- [PROBLEM TO SOLVE]: Reproduce the records below in full and exactly, without their images.

(Records from a collection)
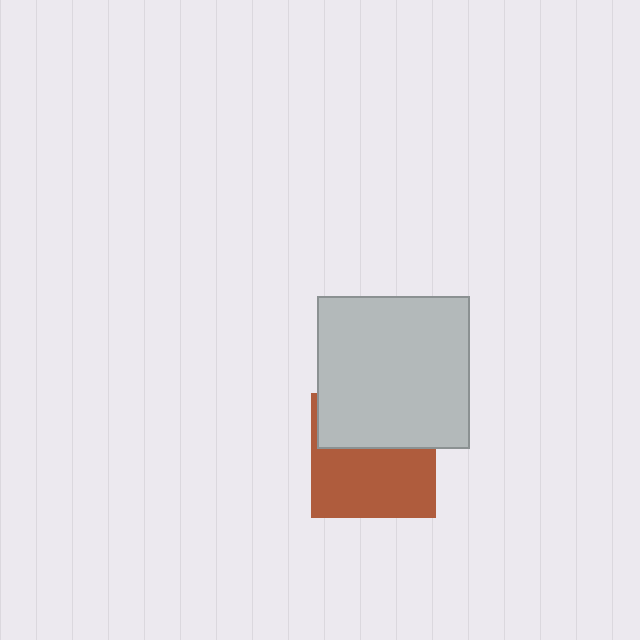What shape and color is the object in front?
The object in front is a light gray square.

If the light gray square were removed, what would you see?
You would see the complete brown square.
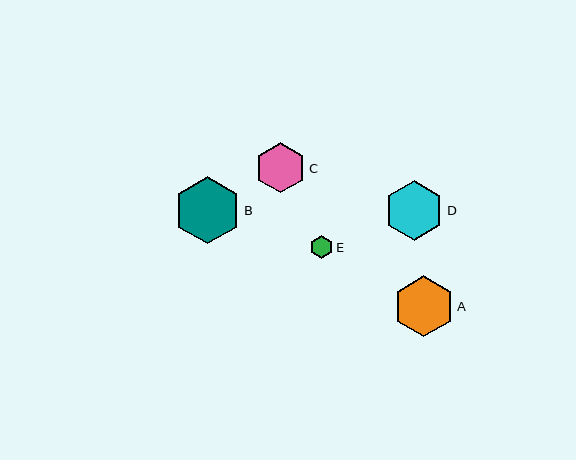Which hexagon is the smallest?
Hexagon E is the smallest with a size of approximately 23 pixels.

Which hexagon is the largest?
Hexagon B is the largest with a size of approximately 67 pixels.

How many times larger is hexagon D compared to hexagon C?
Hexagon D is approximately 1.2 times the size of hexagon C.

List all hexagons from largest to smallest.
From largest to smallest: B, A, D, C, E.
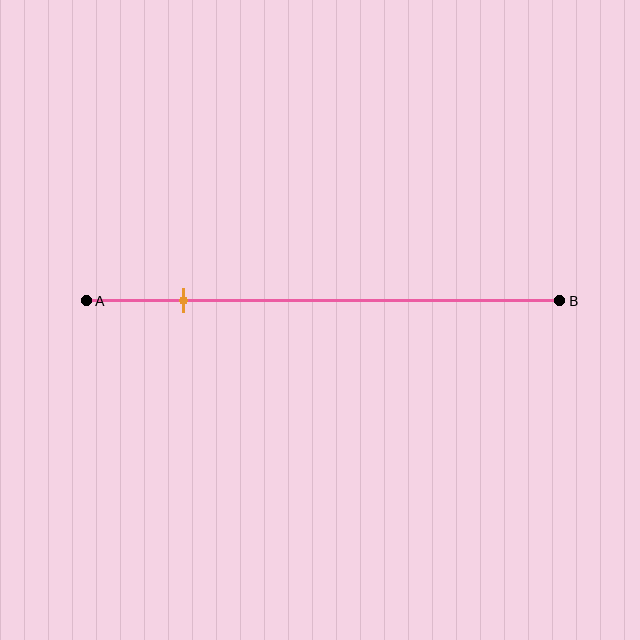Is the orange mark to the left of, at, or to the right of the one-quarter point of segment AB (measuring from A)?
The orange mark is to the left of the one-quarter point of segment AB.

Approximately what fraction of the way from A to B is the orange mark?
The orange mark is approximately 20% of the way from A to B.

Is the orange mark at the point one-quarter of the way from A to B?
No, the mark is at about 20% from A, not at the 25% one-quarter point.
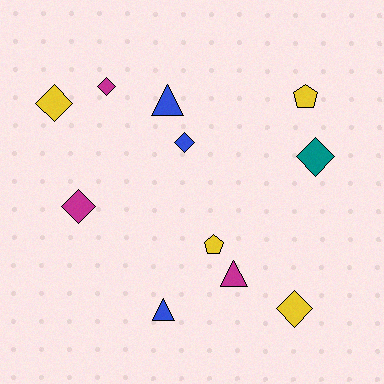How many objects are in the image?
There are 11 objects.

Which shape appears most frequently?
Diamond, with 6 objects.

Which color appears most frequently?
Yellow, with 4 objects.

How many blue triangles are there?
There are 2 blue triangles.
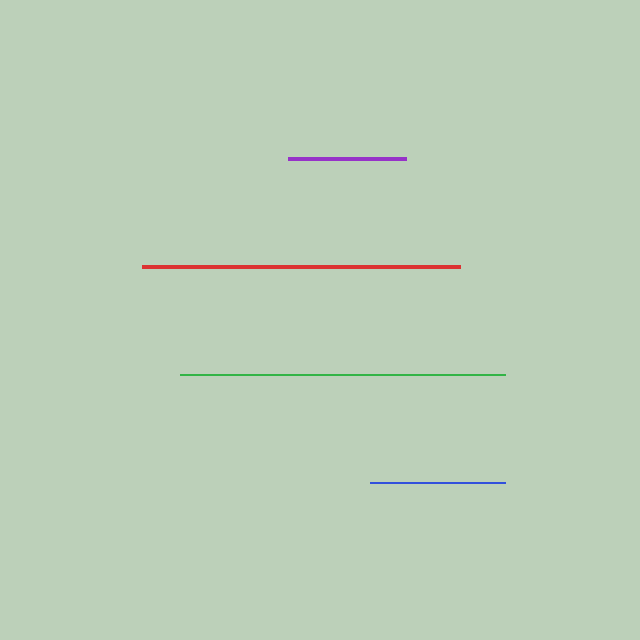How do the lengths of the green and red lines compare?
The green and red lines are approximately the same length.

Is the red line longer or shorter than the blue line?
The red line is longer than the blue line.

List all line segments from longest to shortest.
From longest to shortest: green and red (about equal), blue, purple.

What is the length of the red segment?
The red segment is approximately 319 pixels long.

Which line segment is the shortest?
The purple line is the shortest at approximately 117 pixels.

- [REPLY TO THE TASK]:
What shape and color is the object in front?
The object in front is a light gray square.

If the light gray square were removed, what would you see?
You would see the complete brown square.
Which hexagon is the smallest?
Hexagon E is the smallest with a size of approximately 23 pixels.

Which hexagon is the largest?
Hexagon B is the largest with a size of approximately 67 pixels.

How many times larger is hexagon D compared to hexagon C?
Hexagon D is approximately 1.2 times the size of hexagon C.

List all hexagons from largest to smallest.
From largest to smallest: B, A, D, C, E.
Is the orange mark to the left of, at, or to the right of the one-quarter point of segment AB (measuring from A)?
The orange mark is to the left of the one-quarter point of segment AB.

Approximately what fraction of the way from A to B is the orange mark?
The orange mark is approximately 20% of the way from A to B.

Is the orange mark at the point one-quarter of the way from A to B?
No, the mark is at about 20% from A, not at the 25% one-quarter point.
How many objects are in the image?
There are 11 objects.

Which shape appears most frequently?
Diamond, with 6 objects.

Which color appears most frequently?
Yellow, with 4 objects.

How many blue triangles are there?
There are 2 blue triangles.
How do the lengths of the green and red lines compare?
The green and red lines are approximately the same length.

Is the red line longer or shorter than the blue line?
The red line is longer than the blue line.

List all line segments from longest to shortest.
From longest to shortest: green and red (about equal), blue, purple.

What is the length of the red segment?
The red segment is approximately 319 pixels long.

Which line segment is the shortest?
The purple line is the shortest at approximately 117 pixels.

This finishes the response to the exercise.